DATA:
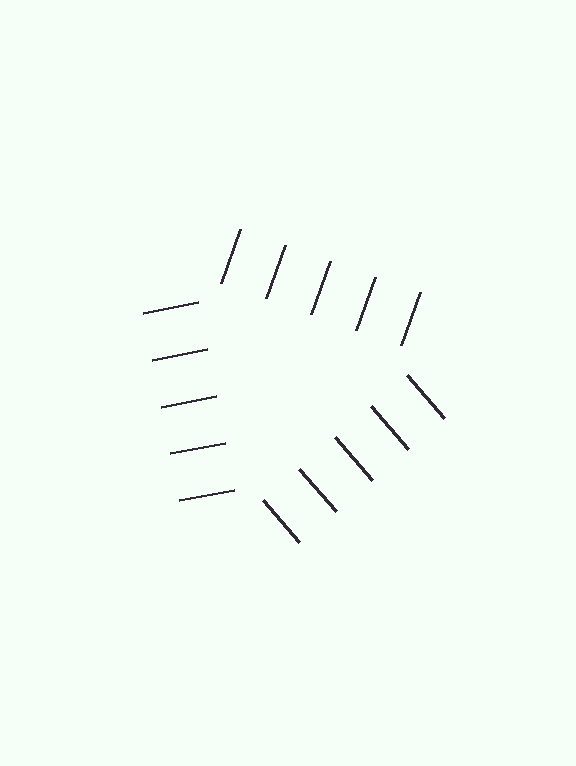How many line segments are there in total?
15 — 5 along each of the 3 edges.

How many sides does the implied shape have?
3 sides — the line-ends trace a triangle.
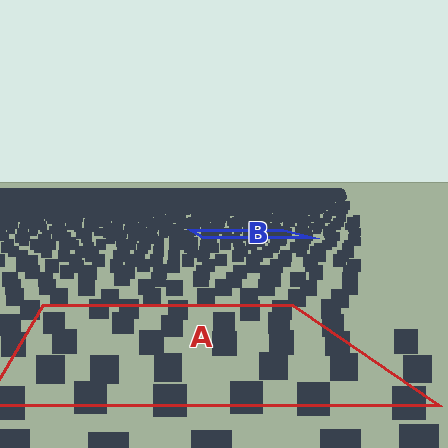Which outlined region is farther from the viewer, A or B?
Region B is farther from the viewer — the texture elements inside it appear smaller and more densely packed.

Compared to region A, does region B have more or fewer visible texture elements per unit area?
Region B has more texture elements per unit area — they are packed more densely because it is farther away.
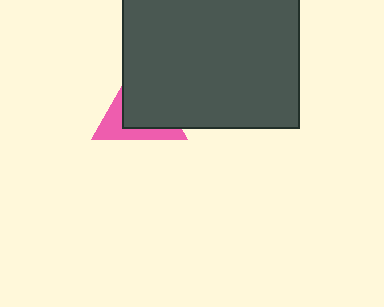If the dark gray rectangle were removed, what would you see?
You would see the complete pink triangle.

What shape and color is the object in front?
The object in front is a dark gray rectangle.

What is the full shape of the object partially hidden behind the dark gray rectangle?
The partially hidden object is a pink triangle.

WORK TO COMPLETE: Return the line that contains "What is the" and all lines after it, verbatim, and nothing else.

PROBLEM SOLUTION:
What is the full shape of the object partially hidden behind the dark gray rectangle?
The partially hidden object is a pink triangle.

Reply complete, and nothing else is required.